■ **Do this**:
Repeat the line that contains "What is the nearest" and all lines after it through the end, exactly as they are, minus the pictures.

■ **Excerpted data**:
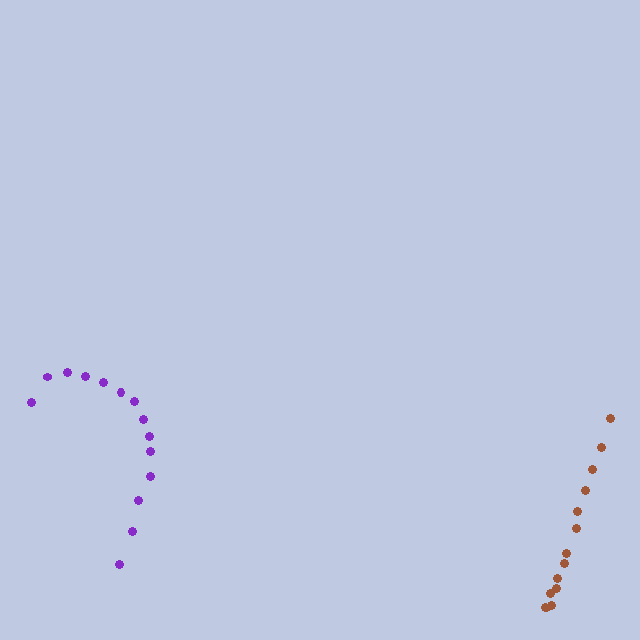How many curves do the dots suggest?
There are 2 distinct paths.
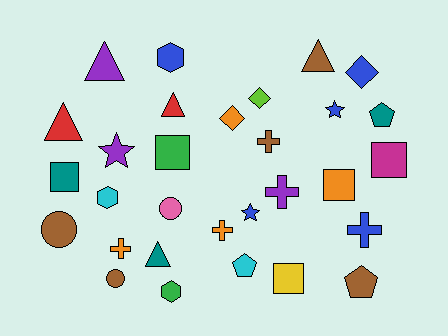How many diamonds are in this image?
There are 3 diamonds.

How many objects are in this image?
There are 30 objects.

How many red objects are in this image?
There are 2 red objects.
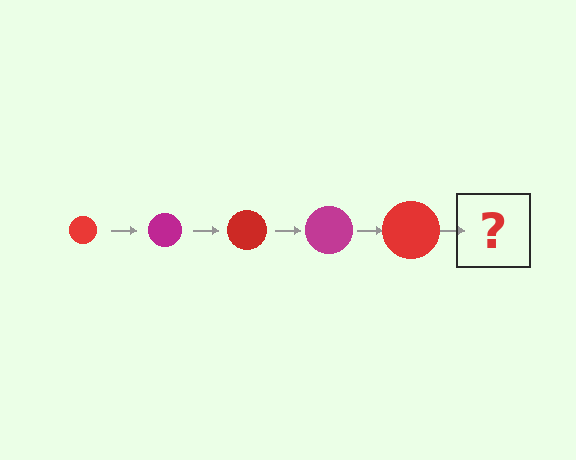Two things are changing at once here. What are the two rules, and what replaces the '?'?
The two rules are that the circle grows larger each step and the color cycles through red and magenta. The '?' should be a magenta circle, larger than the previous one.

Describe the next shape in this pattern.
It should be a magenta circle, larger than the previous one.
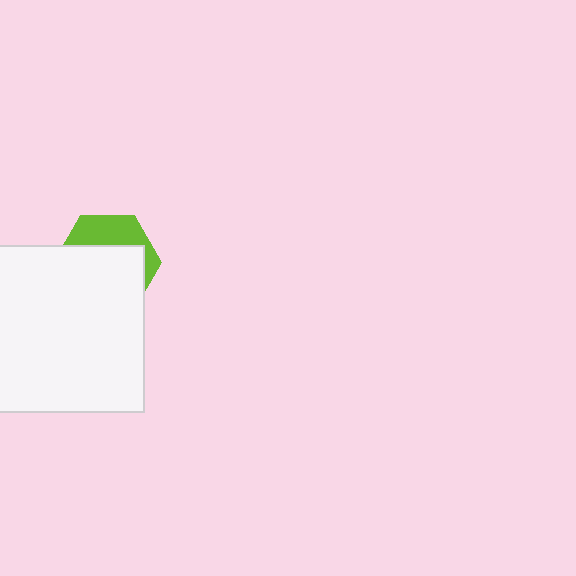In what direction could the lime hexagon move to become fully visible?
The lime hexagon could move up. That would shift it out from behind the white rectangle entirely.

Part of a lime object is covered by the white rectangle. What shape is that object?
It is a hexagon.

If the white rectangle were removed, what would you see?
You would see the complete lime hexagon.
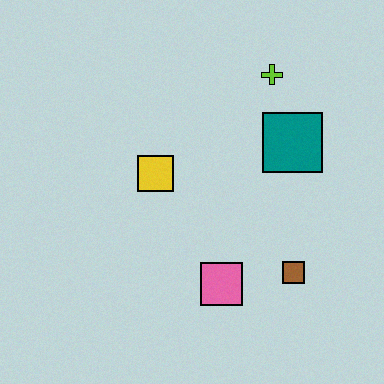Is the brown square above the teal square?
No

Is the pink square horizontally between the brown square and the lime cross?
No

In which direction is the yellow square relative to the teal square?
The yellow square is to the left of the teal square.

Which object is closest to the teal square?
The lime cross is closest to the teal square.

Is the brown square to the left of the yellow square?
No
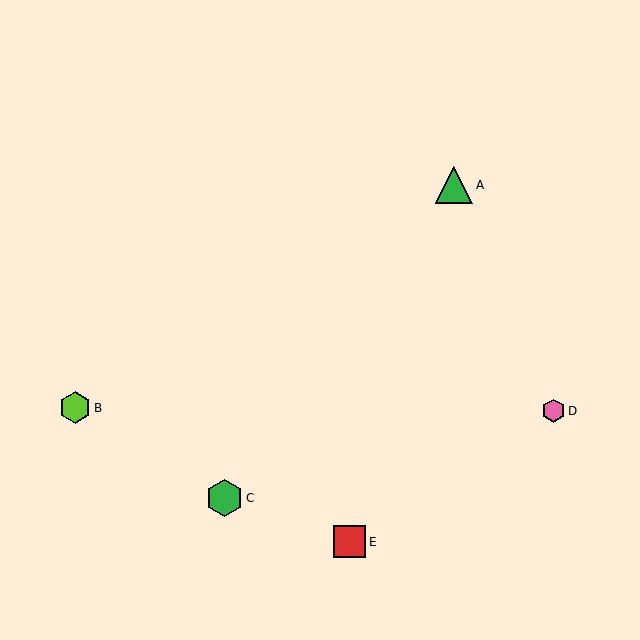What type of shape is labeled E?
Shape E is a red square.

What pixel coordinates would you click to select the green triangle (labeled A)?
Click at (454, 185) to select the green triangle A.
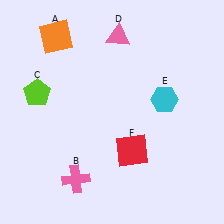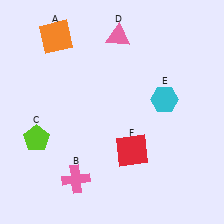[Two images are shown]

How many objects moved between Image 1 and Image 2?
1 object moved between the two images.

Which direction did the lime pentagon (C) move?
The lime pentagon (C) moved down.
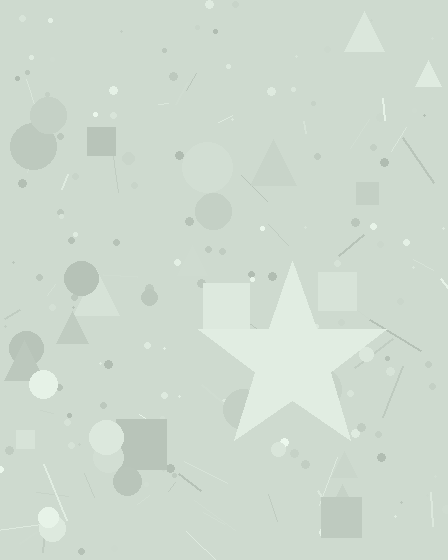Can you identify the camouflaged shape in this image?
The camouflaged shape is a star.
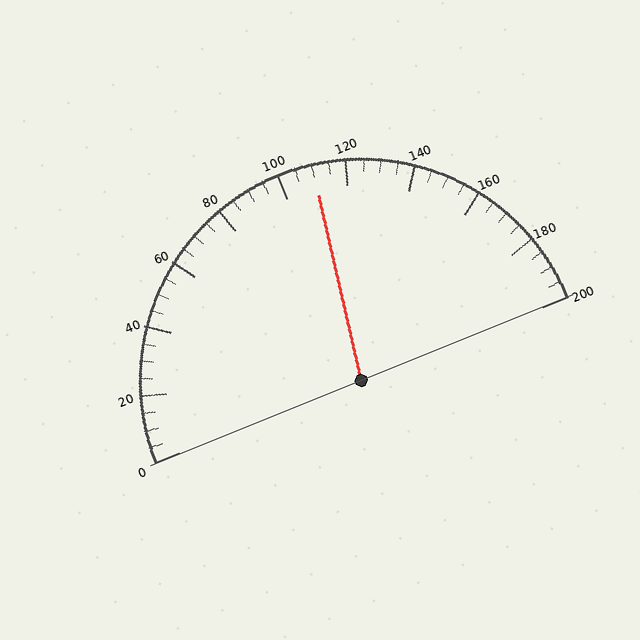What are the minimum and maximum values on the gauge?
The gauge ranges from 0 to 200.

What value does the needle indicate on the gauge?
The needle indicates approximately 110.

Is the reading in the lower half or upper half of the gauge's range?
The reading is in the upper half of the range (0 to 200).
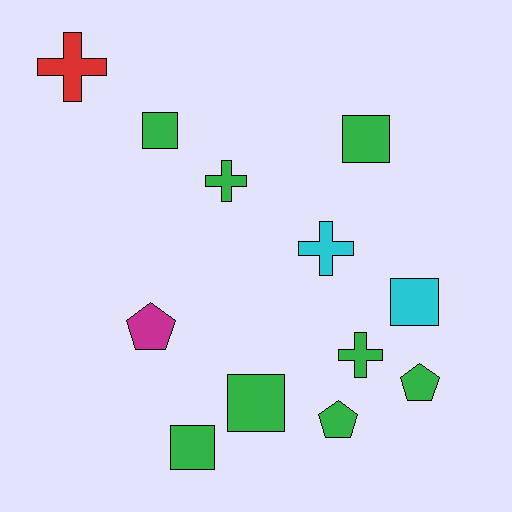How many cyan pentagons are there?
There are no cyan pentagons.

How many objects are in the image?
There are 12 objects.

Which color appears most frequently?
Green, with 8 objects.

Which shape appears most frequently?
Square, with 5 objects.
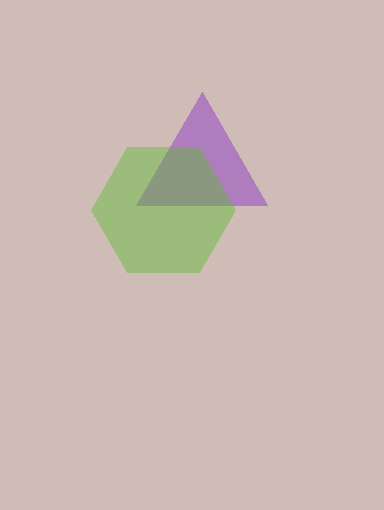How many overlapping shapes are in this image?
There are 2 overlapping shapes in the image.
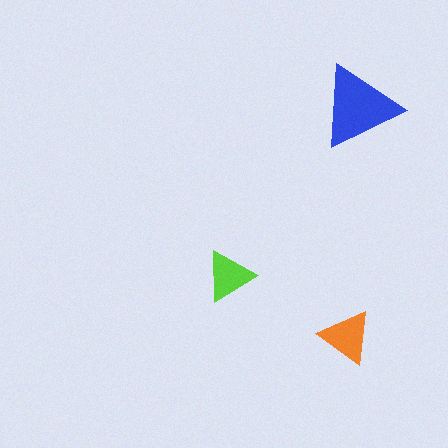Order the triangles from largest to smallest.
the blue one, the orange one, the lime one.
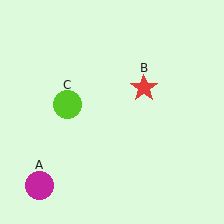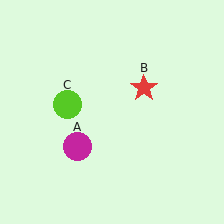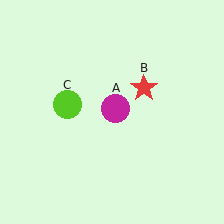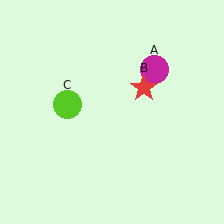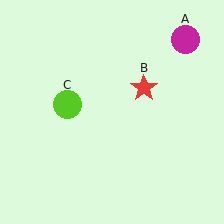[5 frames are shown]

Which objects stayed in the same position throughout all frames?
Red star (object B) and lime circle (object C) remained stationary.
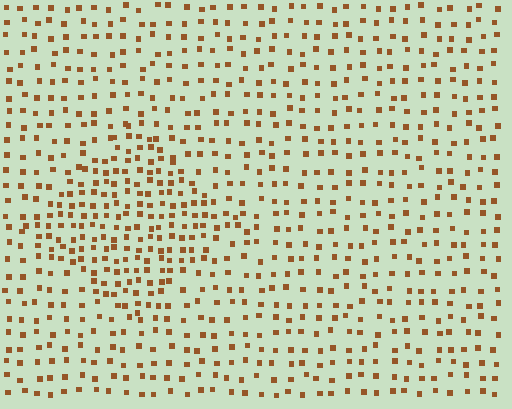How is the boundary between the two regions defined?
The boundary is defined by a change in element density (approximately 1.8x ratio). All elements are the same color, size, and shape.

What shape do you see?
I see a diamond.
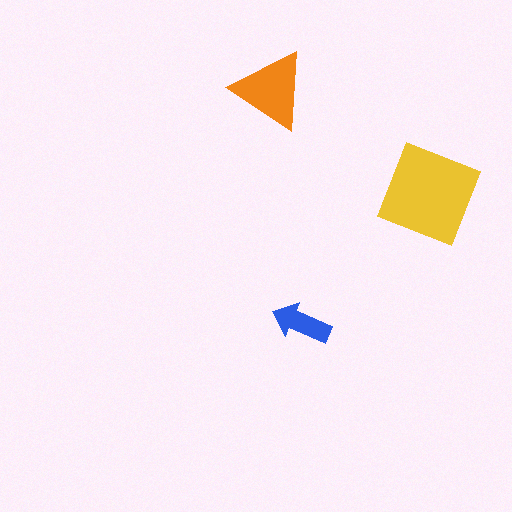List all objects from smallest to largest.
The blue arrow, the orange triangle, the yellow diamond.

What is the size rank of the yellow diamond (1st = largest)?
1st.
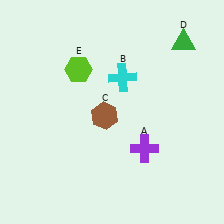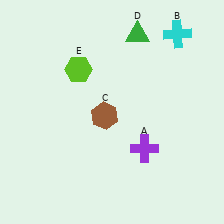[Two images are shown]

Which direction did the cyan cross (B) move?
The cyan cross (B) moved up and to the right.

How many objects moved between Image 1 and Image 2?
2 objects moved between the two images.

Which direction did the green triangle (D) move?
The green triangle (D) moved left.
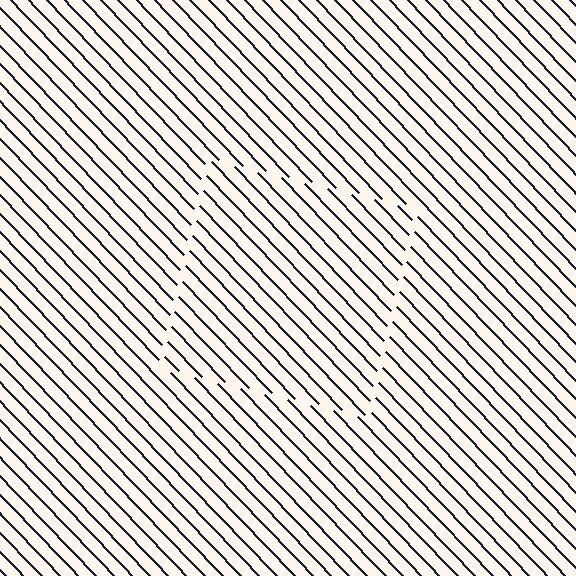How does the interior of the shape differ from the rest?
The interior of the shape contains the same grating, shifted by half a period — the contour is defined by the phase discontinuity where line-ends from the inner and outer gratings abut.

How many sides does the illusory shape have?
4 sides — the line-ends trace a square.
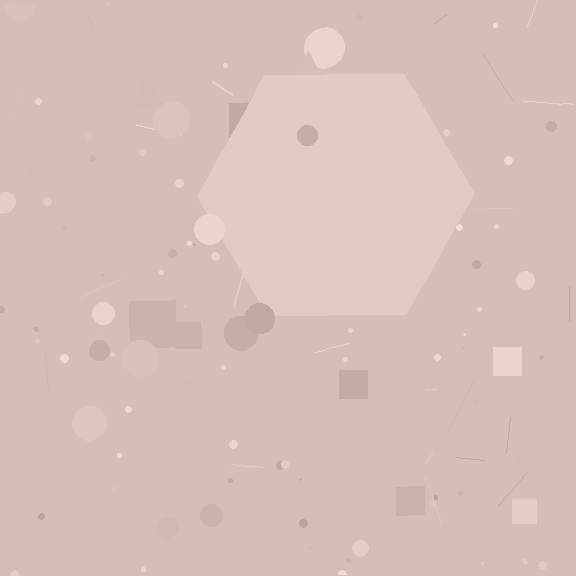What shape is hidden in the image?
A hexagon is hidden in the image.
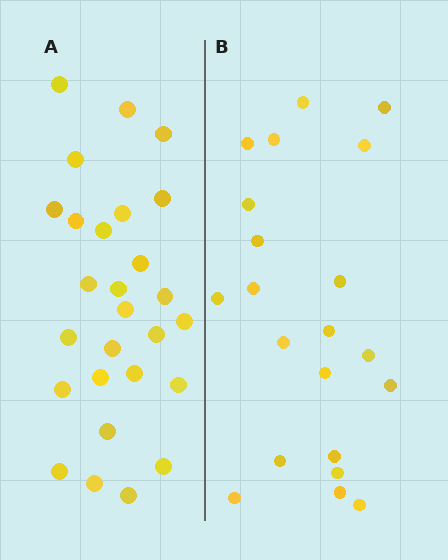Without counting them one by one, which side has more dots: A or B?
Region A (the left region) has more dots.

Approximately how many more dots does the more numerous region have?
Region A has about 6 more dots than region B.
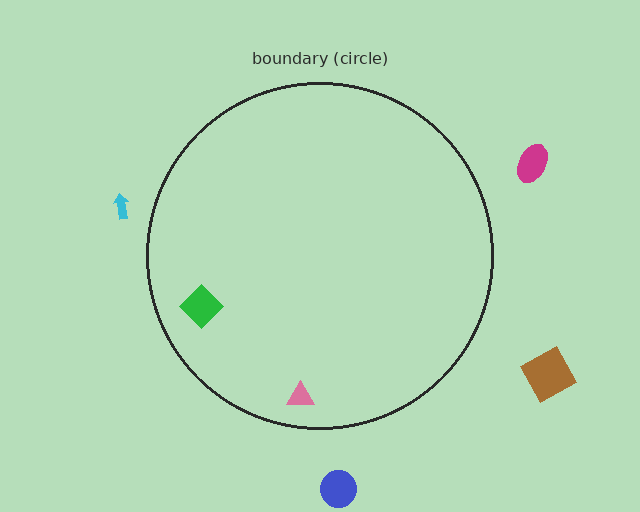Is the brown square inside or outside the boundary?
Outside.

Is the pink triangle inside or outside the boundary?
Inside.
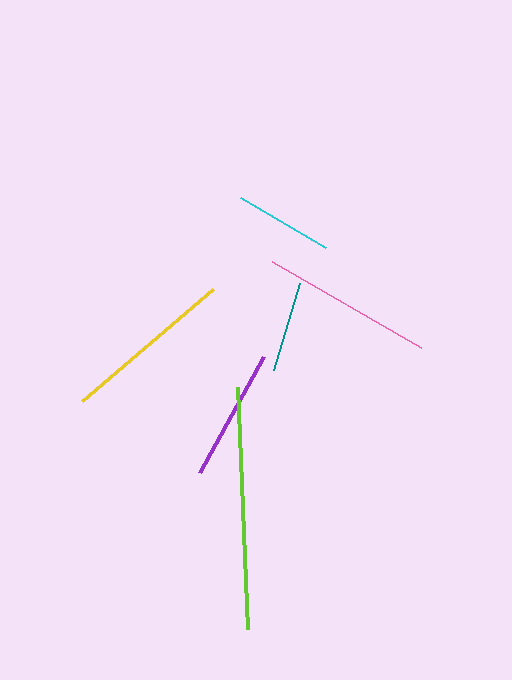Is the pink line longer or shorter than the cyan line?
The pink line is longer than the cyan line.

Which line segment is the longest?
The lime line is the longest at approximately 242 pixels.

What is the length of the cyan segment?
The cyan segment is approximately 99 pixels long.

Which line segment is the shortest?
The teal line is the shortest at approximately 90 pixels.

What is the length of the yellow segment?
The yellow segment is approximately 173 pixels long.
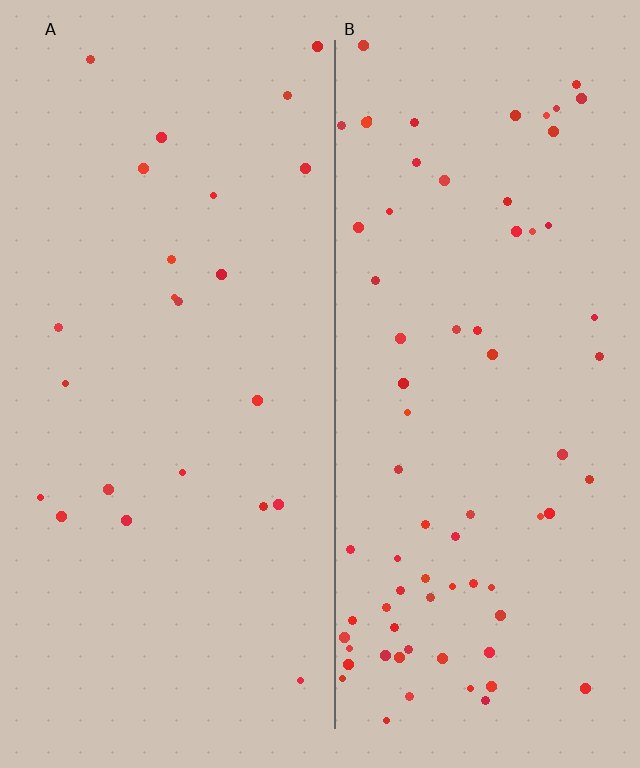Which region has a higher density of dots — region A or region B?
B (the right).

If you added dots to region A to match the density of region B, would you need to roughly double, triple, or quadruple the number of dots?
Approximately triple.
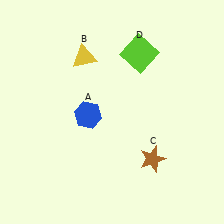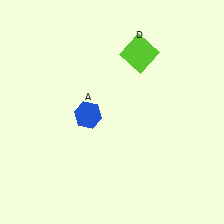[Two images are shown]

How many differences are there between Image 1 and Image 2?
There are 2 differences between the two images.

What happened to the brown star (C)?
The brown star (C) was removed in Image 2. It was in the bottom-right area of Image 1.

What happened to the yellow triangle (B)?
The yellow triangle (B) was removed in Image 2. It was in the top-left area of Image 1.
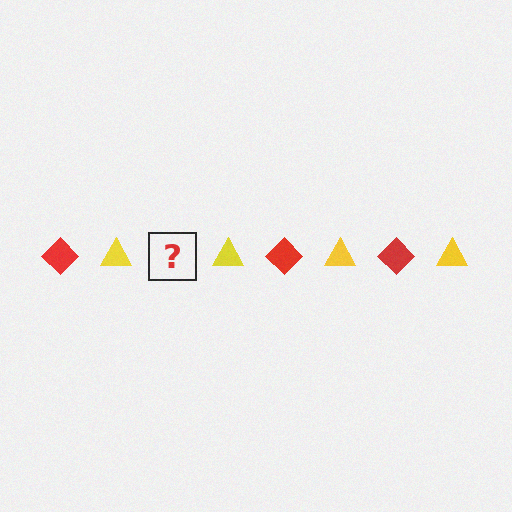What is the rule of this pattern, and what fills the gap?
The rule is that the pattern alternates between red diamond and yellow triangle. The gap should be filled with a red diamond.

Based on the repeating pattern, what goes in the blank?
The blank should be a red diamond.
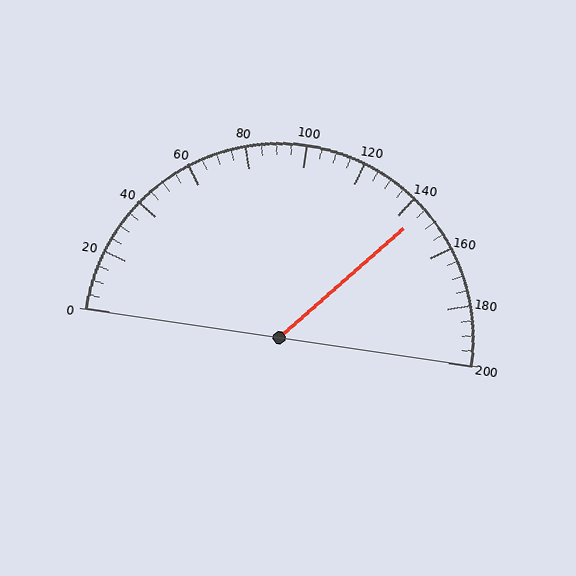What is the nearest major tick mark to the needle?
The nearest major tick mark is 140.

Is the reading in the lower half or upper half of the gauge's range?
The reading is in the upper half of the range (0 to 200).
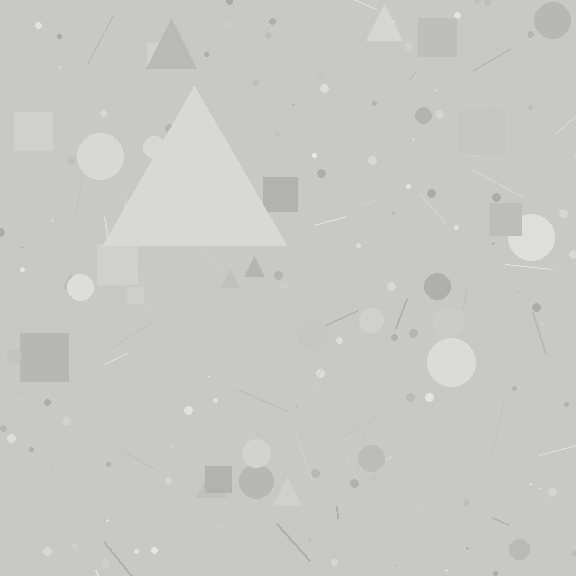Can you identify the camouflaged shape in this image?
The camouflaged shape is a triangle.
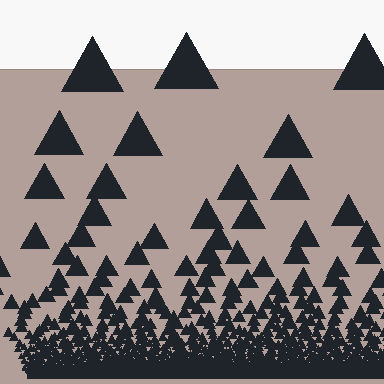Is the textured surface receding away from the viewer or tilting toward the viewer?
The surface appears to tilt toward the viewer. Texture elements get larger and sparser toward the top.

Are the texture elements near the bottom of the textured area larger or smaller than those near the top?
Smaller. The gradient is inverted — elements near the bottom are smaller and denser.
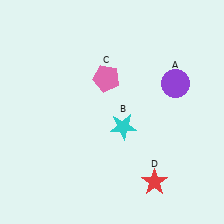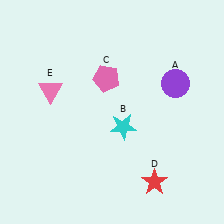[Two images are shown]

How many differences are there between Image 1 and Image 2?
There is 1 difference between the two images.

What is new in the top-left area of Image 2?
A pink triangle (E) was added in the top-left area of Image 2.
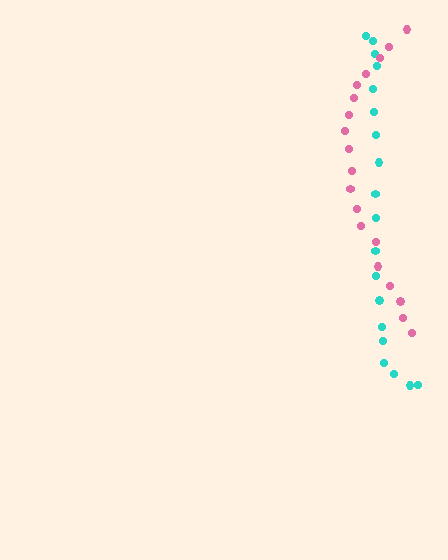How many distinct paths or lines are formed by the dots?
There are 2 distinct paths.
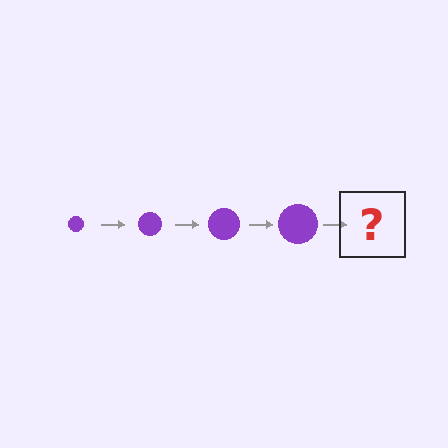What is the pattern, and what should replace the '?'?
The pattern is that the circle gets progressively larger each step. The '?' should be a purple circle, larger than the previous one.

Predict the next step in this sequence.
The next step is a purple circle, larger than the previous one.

■ **Written solution**:
What is the nearest major tick mark to the needle?
The nearest major tick mark is 140.

Is the reading in the lower half or upper half of the gauge's range?
The reading is in the upper half of the range (0 to 200).
Can you identify the camouflaged shape in this image?
The camouflaged shape is a triangle.
Is the textured surface receding away from the viewer or tilting toward the viewer?
The surface appears to tilt toward the viewer. Texture elements get larger and sparser toward the top.

Are the texture elements near the bottom of the textured area larger or smaller than those near the top?
Smaller. The gradient is inverted — elements near the bottom are smaller and denser.
[Two images are shown]

How many differences are there between Image 1 and Image 2?
There is 1 difference between the two images.

What is new in the top-left area of Image 2?
A pink triangle (E) was added in the top-left area of Image 2.
How many distinct paths or lines are formed by the dots?
There are 2 distinct paths.
What is the pattern, and what should replace the '?'?
The pattern is that the circle gets progressively larger each step. The '?' should be a purple circle, larger than the previous one.

Predict the next step in this sequence.
The next step is a purple circle, larger than the previous one.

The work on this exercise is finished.